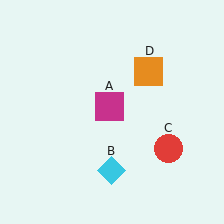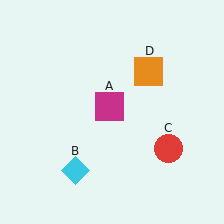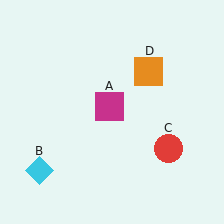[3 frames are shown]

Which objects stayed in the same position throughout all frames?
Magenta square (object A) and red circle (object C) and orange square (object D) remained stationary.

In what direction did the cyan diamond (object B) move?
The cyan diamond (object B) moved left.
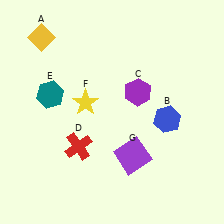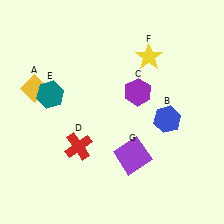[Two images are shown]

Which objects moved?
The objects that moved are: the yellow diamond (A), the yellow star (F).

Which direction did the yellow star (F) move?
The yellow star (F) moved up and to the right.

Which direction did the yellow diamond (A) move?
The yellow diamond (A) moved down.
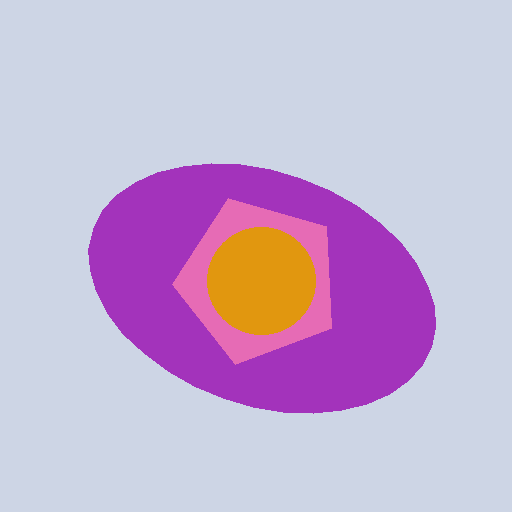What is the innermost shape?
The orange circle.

= = = = = = =

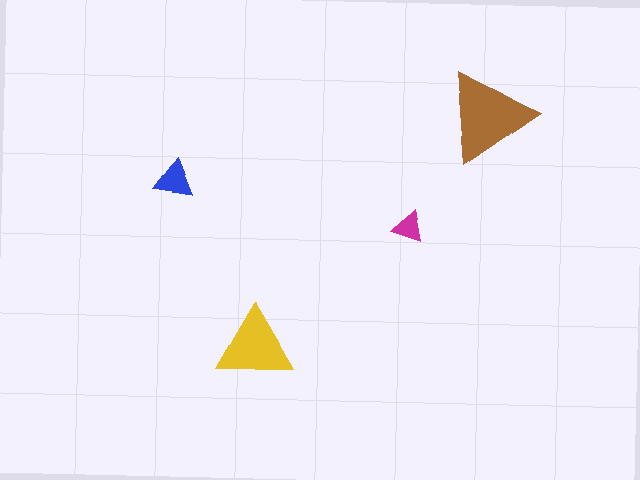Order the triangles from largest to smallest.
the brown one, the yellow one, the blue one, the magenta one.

= = = = = = =

Your job is to reproduce the lines from the one with "[3 frames are shown]" through the one with "[Two images are shown]", both kept, exactly as they are. Leave out the pictures.

[3 frames are shown]

Which objects stayed in the same position throughout all frames?
Magenta square (object A) and red circle (object C) and orange square (object D) remained stationary.

In what direction did the cyan diamond (object B) move?
The cyan diamond (object B) moved left.
[Two images are shown]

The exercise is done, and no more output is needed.